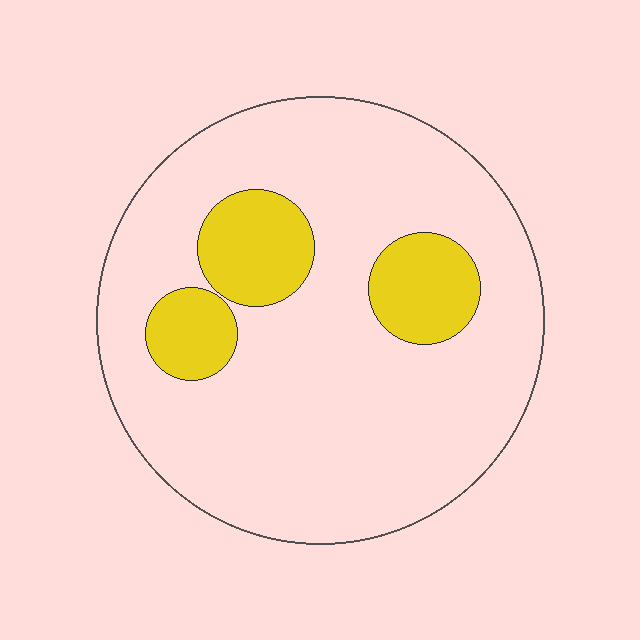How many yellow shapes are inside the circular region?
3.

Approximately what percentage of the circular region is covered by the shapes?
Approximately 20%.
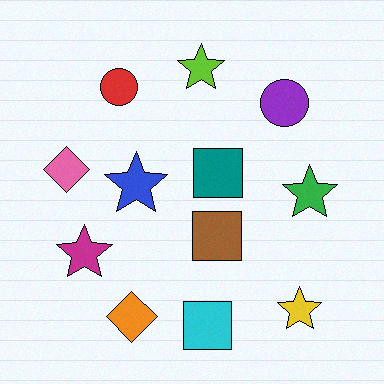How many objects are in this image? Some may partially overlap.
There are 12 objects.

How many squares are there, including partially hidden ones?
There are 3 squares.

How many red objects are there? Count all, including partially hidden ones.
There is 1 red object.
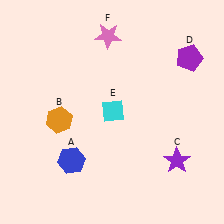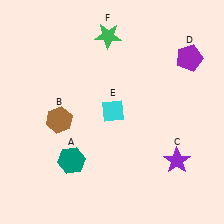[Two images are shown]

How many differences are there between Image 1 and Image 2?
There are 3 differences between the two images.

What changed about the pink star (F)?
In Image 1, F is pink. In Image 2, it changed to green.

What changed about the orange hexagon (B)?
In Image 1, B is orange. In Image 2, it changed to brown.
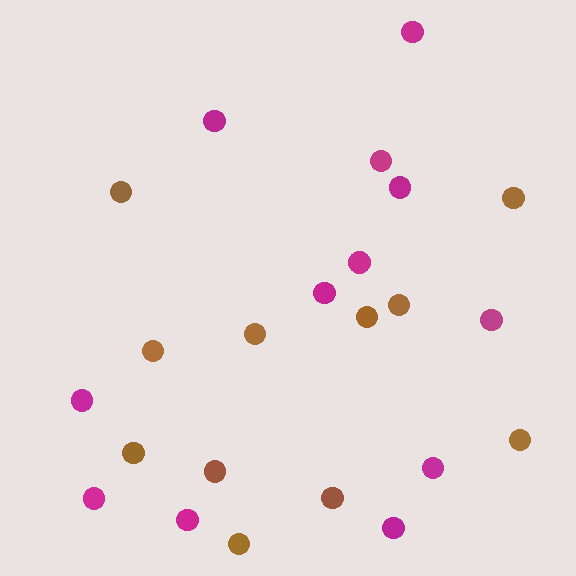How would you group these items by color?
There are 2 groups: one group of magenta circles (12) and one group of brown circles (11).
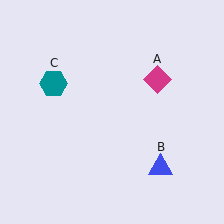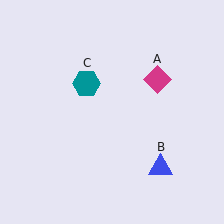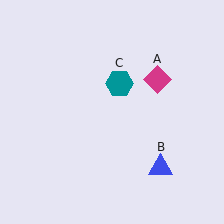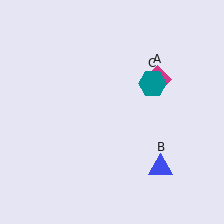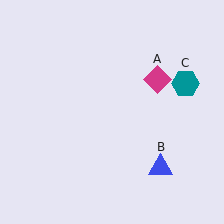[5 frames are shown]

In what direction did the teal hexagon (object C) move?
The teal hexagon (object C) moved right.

## Your objective
Write out exactly, and nothing more than, the lines of the entries above from the line containing "How would you group these items by color?" through the final line; omit any pictures.

## Exercise output
How would you group these items by color?
There are 2 groups: one group of magenta circles (12) and one group of brown circles (11).
[5 frames are shown]

In what direction did the teal hexagon (object C) move?
The teal hexagon (object C) moved right.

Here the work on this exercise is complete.